··· AVAILABLE DATA
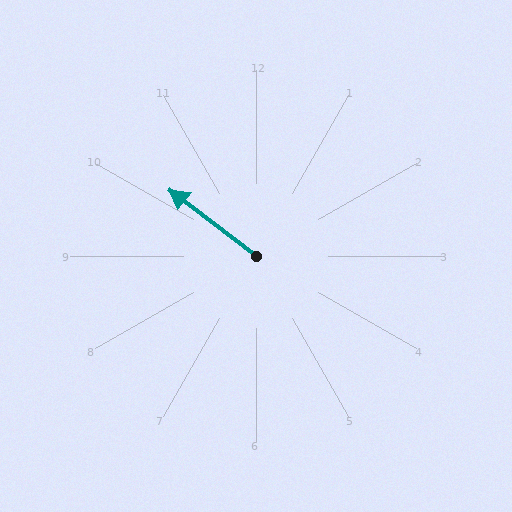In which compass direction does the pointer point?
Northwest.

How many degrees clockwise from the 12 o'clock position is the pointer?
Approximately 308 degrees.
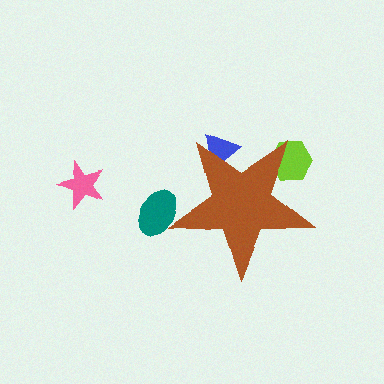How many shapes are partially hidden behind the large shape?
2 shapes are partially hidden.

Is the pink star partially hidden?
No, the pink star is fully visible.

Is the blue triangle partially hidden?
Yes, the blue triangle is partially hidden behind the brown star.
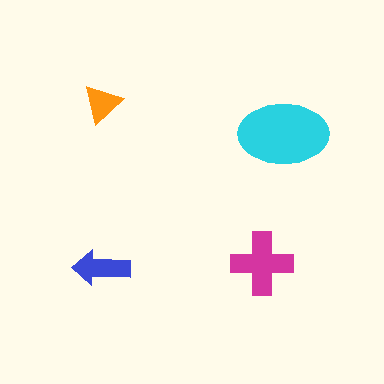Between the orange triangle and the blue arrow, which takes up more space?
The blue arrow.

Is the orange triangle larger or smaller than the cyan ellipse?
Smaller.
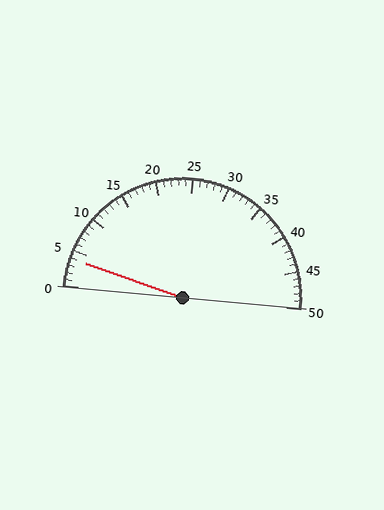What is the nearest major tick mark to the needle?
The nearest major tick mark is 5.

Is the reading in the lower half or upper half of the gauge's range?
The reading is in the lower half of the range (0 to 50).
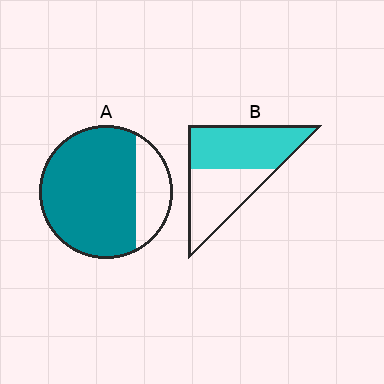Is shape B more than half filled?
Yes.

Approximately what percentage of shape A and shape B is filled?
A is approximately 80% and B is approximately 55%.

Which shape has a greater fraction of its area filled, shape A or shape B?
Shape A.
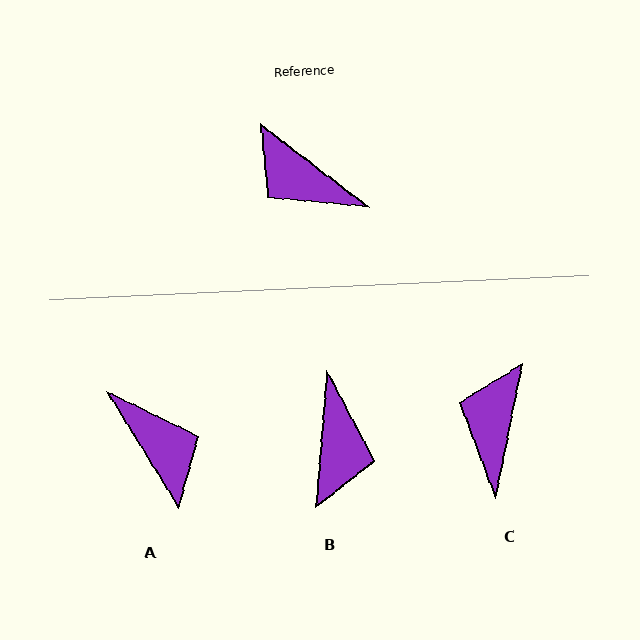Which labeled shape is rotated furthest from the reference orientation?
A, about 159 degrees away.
······
··· AVAILABLE DATA
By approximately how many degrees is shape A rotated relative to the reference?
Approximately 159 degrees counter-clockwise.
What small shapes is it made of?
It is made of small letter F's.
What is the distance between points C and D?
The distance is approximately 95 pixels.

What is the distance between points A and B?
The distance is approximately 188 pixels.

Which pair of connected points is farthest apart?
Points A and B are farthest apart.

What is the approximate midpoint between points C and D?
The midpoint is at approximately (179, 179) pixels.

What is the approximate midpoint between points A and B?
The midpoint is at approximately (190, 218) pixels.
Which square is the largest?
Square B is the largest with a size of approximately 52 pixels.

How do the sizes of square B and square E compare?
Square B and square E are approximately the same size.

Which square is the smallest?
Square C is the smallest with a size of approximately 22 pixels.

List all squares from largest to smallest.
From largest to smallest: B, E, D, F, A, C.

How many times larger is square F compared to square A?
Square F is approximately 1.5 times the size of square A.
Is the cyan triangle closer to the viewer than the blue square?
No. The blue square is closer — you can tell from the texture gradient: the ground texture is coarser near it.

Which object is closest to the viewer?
······
··· AVAILABLE DATA
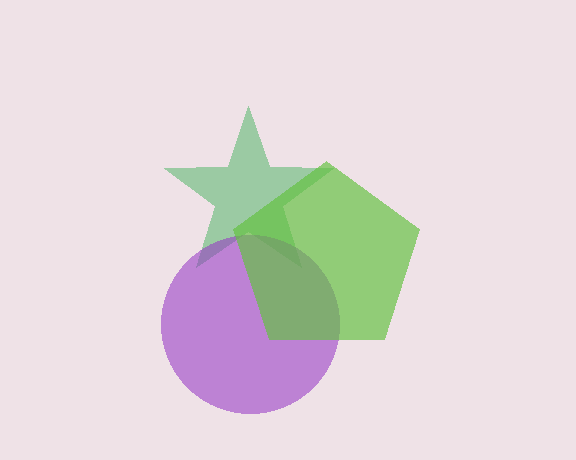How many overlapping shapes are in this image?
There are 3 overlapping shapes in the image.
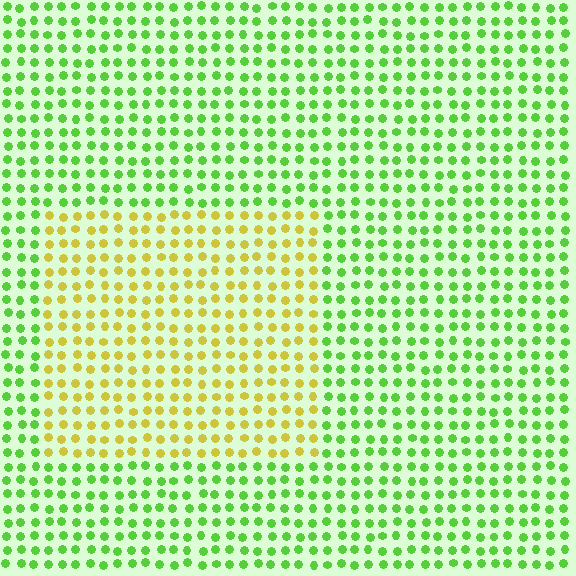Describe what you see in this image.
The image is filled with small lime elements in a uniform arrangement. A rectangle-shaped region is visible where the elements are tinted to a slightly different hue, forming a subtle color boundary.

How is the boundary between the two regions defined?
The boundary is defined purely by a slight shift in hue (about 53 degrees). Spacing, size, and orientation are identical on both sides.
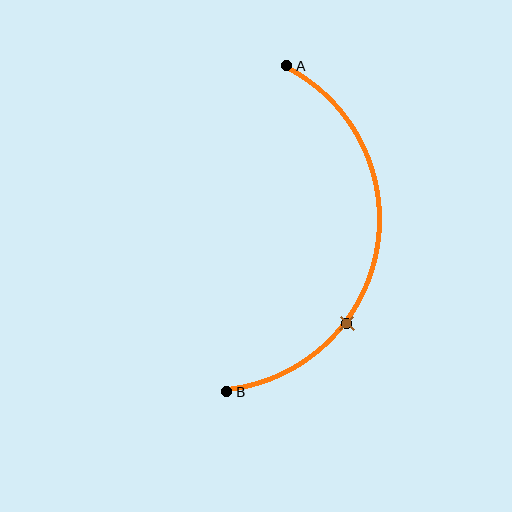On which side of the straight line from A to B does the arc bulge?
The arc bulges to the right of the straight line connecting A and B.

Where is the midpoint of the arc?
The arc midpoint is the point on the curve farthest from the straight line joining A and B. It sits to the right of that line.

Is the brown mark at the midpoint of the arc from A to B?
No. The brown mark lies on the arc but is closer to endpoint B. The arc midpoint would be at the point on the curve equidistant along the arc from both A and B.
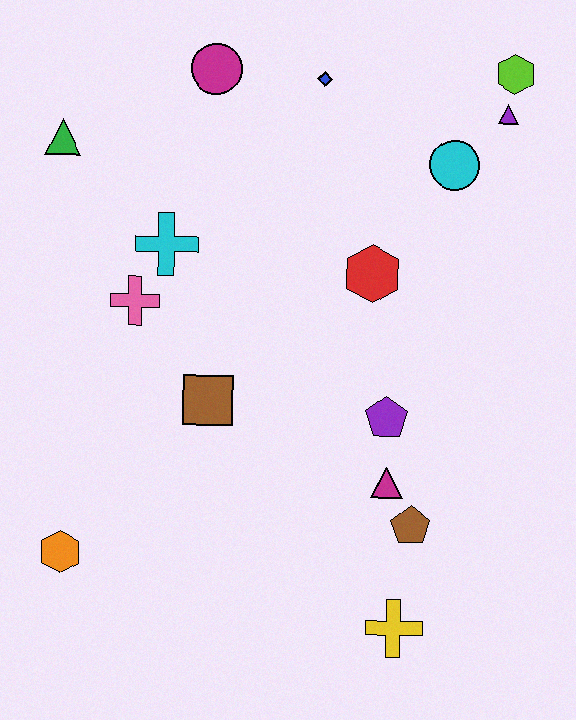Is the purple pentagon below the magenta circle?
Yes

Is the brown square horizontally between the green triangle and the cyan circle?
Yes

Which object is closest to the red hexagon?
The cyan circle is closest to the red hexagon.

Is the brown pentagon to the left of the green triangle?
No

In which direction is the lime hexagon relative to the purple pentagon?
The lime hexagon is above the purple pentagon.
······
Starting at the line that contains "Which square is the largest?" and ending at the line that contains "Which object is closest to the viewer?", repeat each line exactly, both ends included, and nothing else.

Which square is the largest?
Square B is the largest with a size of approximately 52 pixels.

How do the sizes of square B and square E compare?
Square B and square E are approximately the same size.

Which square is the smallest?
Square C is the smallest with a size of approximately 22 pixels.

List all squares from largest to smallest.
From largest to smallest: B, E, D, F, A, C.

How many times larger is square F compared to square A?
Square F is approximately 1.5 times the size of square A.
Is the cyan triangle closer to the viewer than the blue square?
No. The blue square is closer — you can tell from the texture gradient: the ground texture is coarser near it.

Which object is closest to the viewer?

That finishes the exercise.